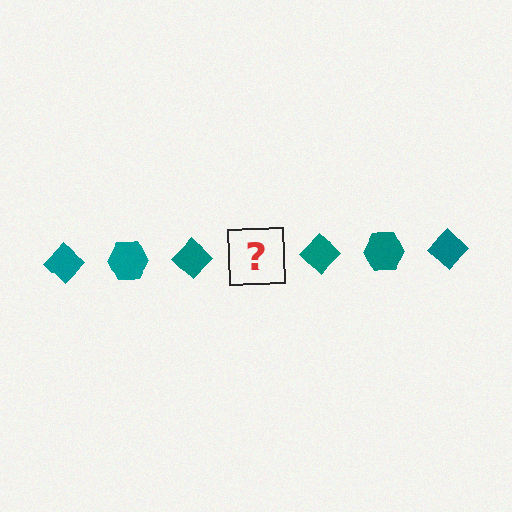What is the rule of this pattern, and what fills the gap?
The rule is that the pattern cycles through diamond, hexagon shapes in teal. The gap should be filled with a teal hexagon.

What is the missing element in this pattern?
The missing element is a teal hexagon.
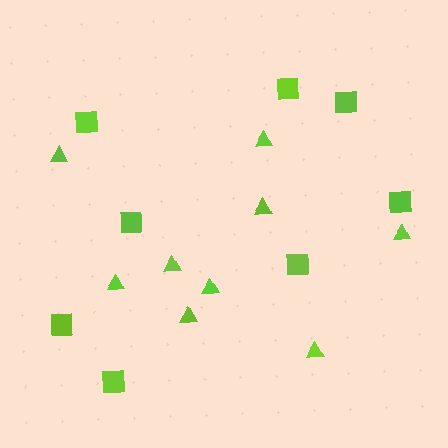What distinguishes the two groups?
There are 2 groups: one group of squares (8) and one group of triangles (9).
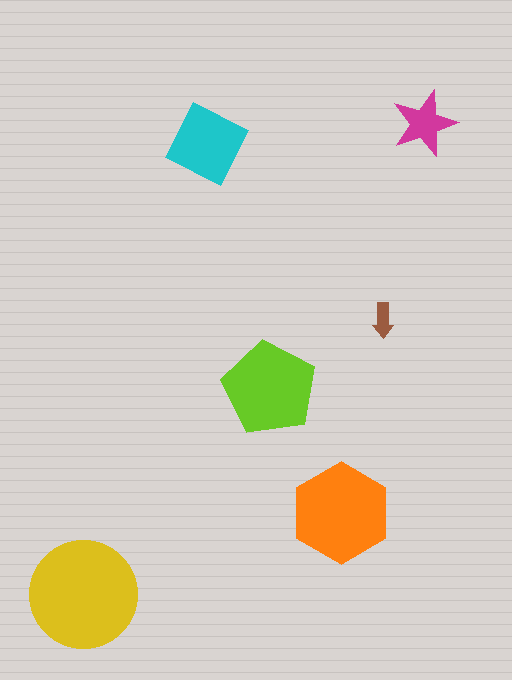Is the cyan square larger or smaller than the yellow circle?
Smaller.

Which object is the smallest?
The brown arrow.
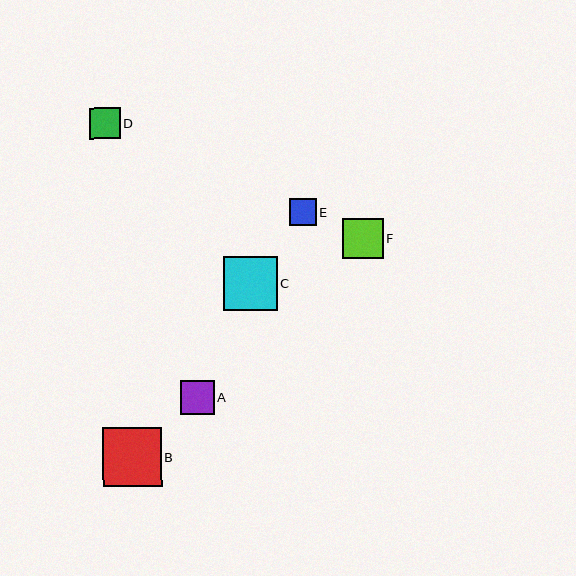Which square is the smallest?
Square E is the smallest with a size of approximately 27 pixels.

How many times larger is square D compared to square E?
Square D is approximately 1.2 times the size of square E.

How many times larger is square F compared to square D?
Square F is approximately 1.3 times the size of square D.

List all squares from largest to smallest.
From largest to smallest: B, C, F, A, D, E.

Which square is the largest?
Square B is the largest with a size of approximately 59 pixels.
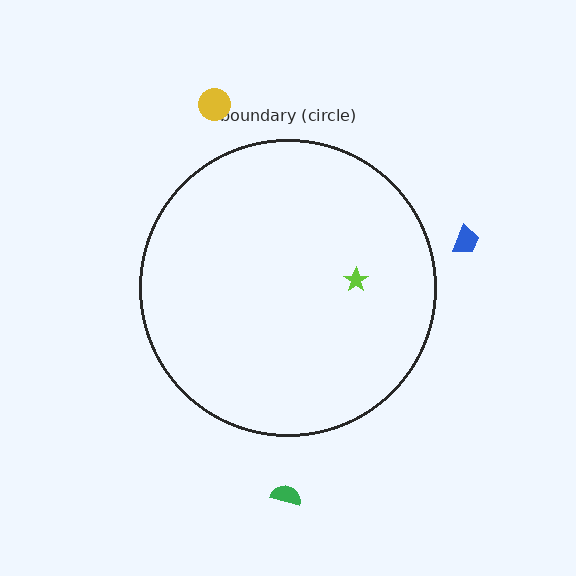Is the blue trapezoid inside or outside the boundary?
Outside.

→ **Exercise instructions**:
Write out the entries above verbatim; the pictures do not belong in your copy.

→ **Problem solution**:
What is the rule of this pattern, and what fills the gap?
The rule is that the pattern cycles through diamond, hexagon shapes in teal. The gap should be filled with a teal hexagon.

What is the missing element in this pattern?
The missing element is a teal hexagon.
What distinguishes the two groups?
There are 2 groups: one group of squares (8) and one group of triangles (9).
Is the cyan square larger or smaller than the yellow circle?
Smaller.

Which object is the smallest?
The brown arrow.
Which square is the smallest?
Square E is the smallest with a size of approximately 27 pixels.

How many times larger is square D compared to square E?
Square D is approximately 1.2 times the size of square E.

How many times larger is square F compared to square D?
Square F is approximately 1.3 times the size of square D.

List all squares from largest to smallest.
From largest to smallest: B, C, F, A, D, E.

Which square is the largest?
Square B is the largest with a size of approximately 59 pixels.
Is the blue trapezoid inside or outside the boundary?
Outside.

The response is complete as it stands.